**Provided records**
((
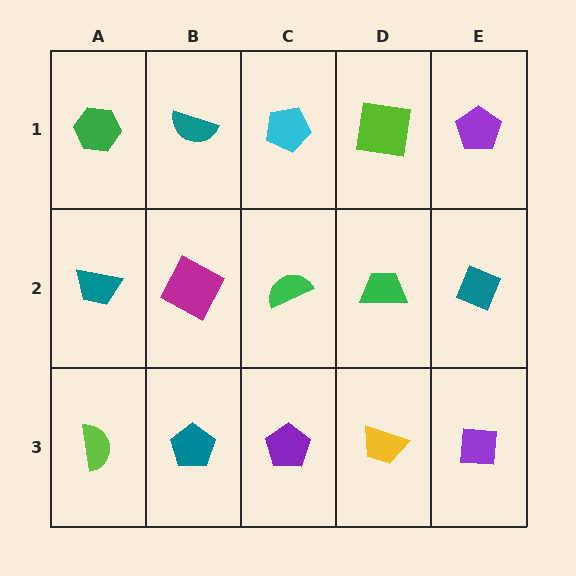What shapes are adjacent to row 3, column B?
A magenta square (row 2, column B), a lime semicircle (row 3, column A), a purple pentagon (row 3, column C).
))
((
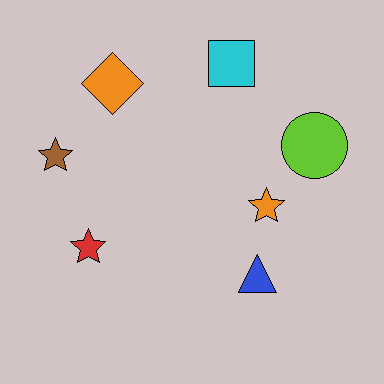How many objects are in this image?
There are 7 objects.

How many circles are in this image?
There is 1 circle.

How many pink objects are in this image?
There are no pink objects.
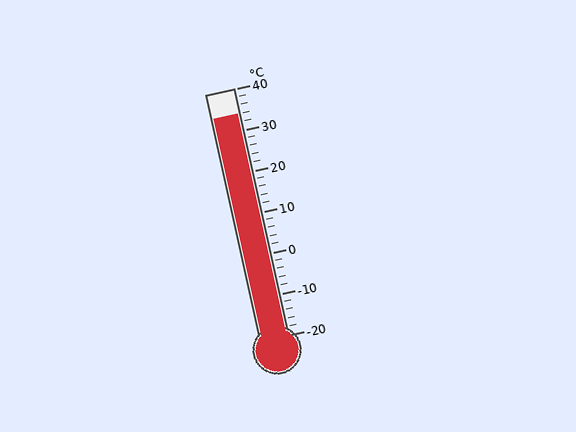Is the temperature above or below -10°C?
))
Exactly reproduce the lines from the line holding "How many pink objects are in this image?" through the line holding "Is the temperature above or below -10°C?", and only those; pictures are to be left out.

How many pink objects are in this image?
There are no pink objects.
Is the temperature above or below -10°C?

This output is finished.